Do not copy the pictures; transcribe all other material exactly.

(Records from a data collection)
□ □ □
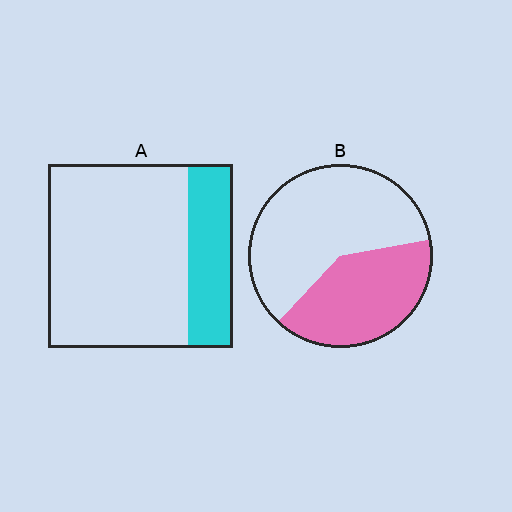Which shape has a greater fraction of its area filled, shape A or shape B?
Shape B.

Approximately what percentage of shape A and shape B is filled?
A is approximately 25% and B is approximately 40%.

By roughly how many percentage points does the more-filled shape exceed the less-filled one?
By roughly 15 percentage points (B over A).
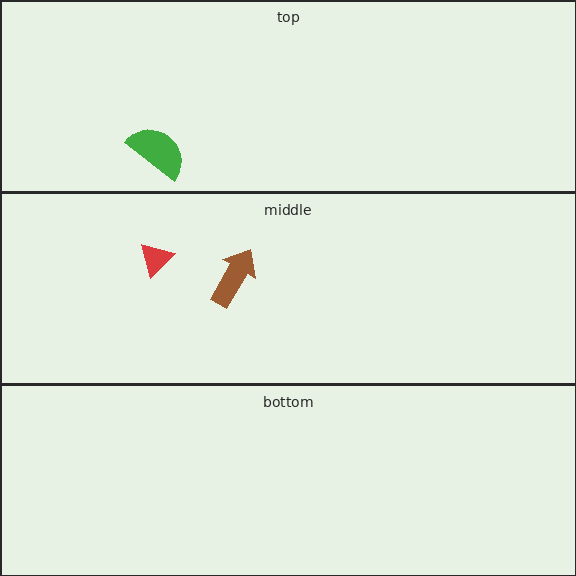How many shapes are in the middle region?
2.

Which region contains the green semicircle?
The top region.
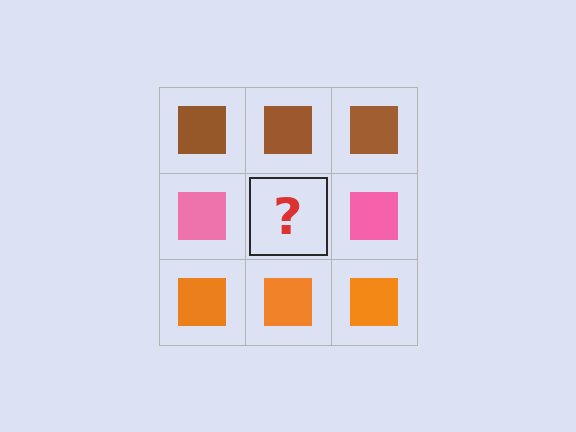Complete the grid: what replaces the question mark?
The question mark should be replaced with a pink square.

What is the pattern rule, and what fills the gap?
The rule is that each row has a consistent color. The gap should be filled with a pink square.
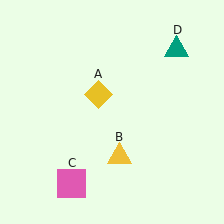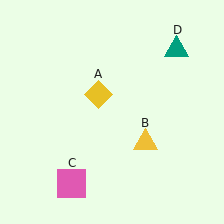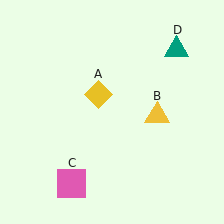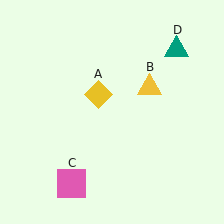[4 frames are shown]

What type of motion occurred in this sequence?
The yellow triangle (object B) rotated counterclockwise around the center of the scene.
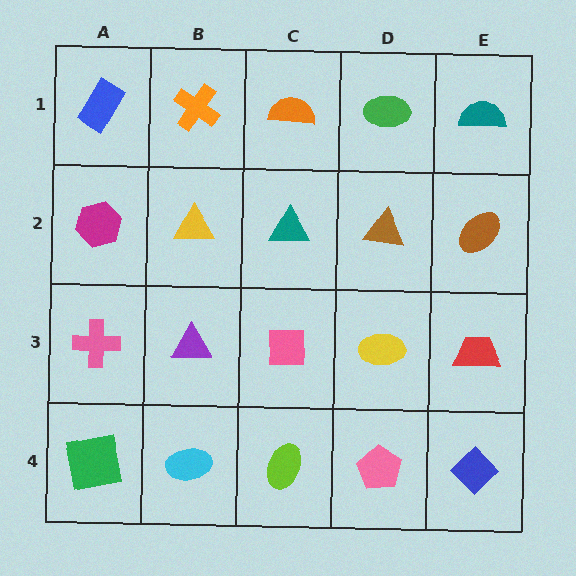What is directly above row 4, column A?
A pink cross.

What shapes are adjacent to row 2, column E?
A teal semicircle (row 1, column E), a red trapezoid (row 3, column E), a brown triangle (row 2, column D).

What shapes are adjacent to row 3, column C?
A teal triangle (row 2, column C), a lime ellipse (row 4, column C), a purple triangle (row 3, column B), a yellow ellipse (row 3, column D).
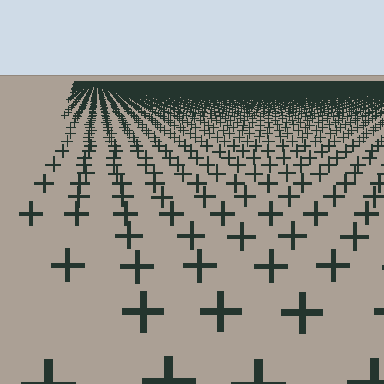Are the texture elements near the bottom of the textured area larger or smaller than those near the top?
Larger. Near the bottom, elements are closer to the viewer and appear at a bigger on-screen size.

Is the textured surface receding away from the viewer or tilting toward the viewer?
The surface is receding away from the viewer. Texture elements get smaller and denser toward the top.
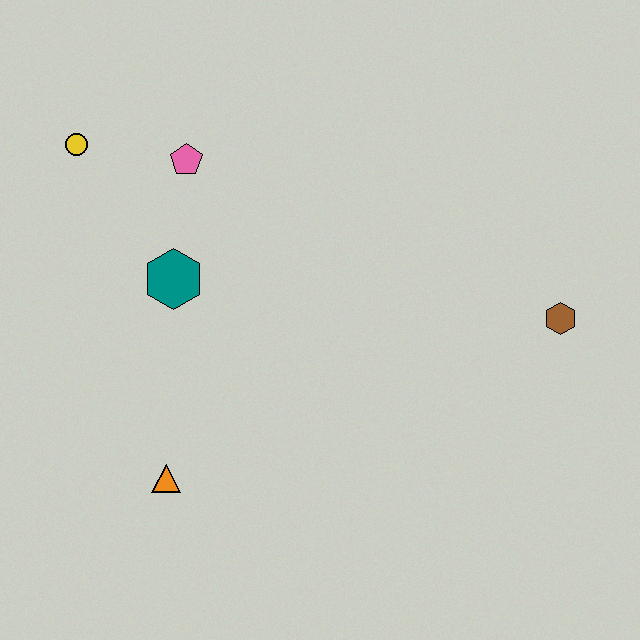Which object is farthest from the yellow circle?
The brown hexagon is farthest from the yellow circle.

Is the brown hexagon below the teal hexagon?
Yes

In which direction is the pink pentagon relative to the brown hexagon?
The pink pentagon is to the left of the brown hexagon.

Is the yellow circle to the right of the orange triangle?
No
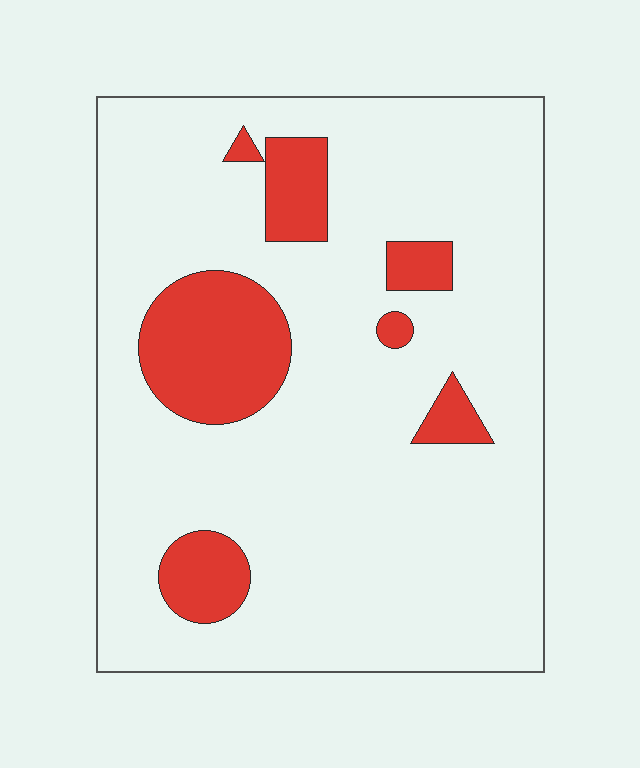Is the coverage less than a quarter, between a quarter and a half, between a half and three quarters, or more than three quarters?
Less than a quarter.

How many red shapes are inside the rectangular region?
7.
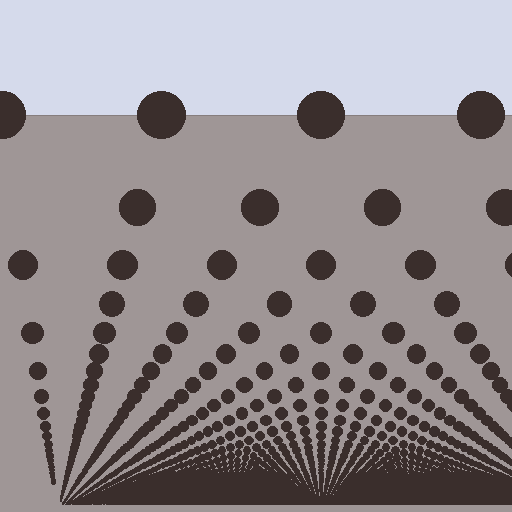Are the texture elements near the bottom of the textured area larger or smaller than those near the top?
Smaller. The gradient is inverted — elements near the bottom are smaller and denser.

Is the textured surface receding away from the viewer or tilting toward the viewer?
The surface appears to tilt toward the viewer. Texture elements get larger and sparser toward the top.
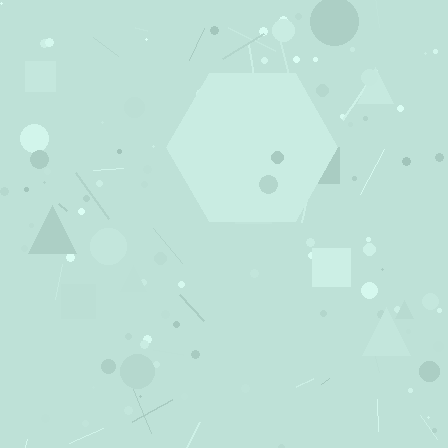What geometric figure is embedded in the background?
A hexagon is embedded in the background.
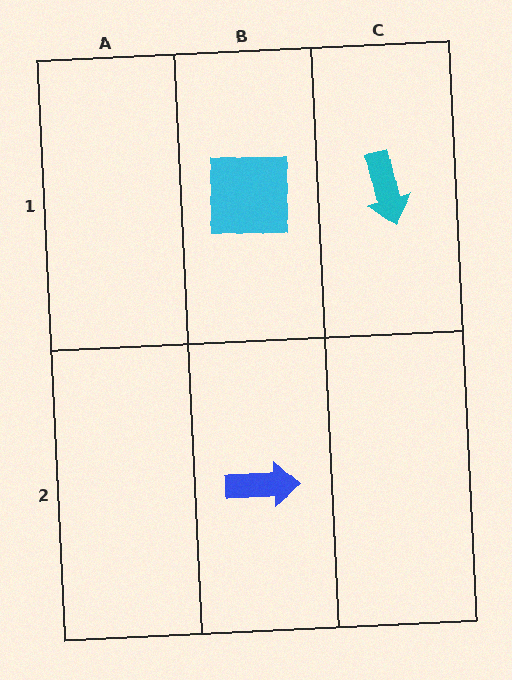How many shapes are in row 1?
2 shapes.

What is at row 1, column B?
A cyan square.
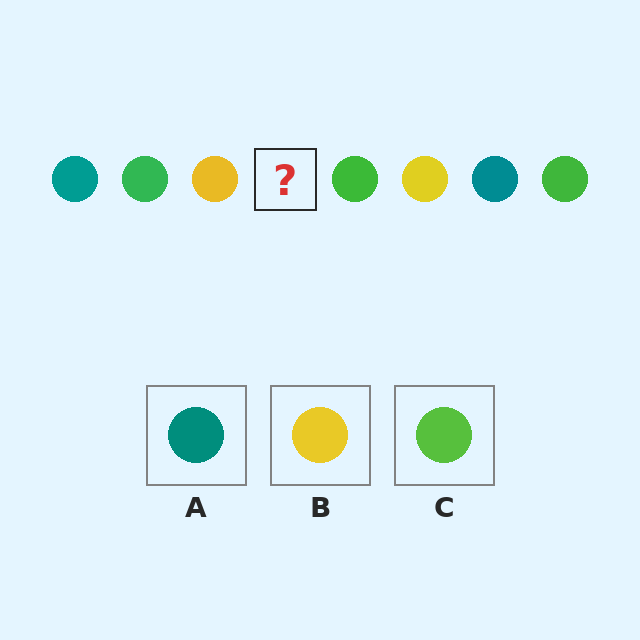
□ □ □
• _Complete answer_
Which shape has a greater fraction of its area filled, shape A or shape B?
Shape B.

Approximately what percentage of shape A and shape B is filled?
A is approximately 25% and B is approximately 40%.

By roughly how many percentage points does the more-filled shape exceed the less-filled one?
By roughly 15 percentage points (B over A).
How many shapes are in the middle region?
2.

Which region contains the green semicircle?
The top region.
Complete the grid: what replaces the question mark?
The question mark should be replaced with a pink square.

What is the pattern rule, and what fills the gap?
The rule is that each row has a consistent color. The gap should be filled with a pink square.
[4 frames are shown]

What type of motion occurred in this sequence?
The yellow triangle (object B) rotated counterclockwise around the center of the scene.
What is directly above row 4, column A?
A pink cross.

What shapes are adjacent to row 2, column E?
A teal semicircle (row 1, column E), a red trapezoid (row 3, column E), a brown triangle (row 2, column D).

What shapes are adjacent to row 3, column C?
A teal triangle (row 2, column C), a lime ellipse (row 4, column C), a purple triangle (row 3, column B), a yellow ellipse (row 3, column D).
Are the texture elements near the bottom of the textured area larger or smaller than those near the top?
Larger. Near the bottom, elements are closer to the viewer and appear at a bigger on-screen size.

Is the textured surface receding away from the viewer or tilting toward the viewer?
The surface is receding away from the viewer. Texture elements get smaller and denser toward the top.
Which object is farthest from the yellow circle?
The brown hexagon is farthest from the yellow circle.

Is the brown hexagon below the teal hexagon?
Yes

In which direction is the pink pentagon relative to the brown hexagon?
The pink pentagon is to the left of the brown hexagon.

Is the yellow circle to the right of the orange triangle?
No
Is the coverage less than a quarter, between a quarter and a half, between a half and three quarters, or more than three quarters?
Less than a quarter.

How many red shapes are inside the rectangular region?
7.
Are the texture elements near the bottom of the textured area larger or smaller than those near the top?
Smaller. The gradient is inverted — elements near the bottom are smaller and denser.

Is the textured surface receding away from the viewer or tilting toward the viewer?
The surface appears to tilt toward the viewer. Texture elements get larger and sparser toward the top.
What geometric figure is embedded in the background?
A hexagon is embedded in the background.
How many shapes are in row 1?
2 shapes.

What is at row 1, column B?
A cyan square.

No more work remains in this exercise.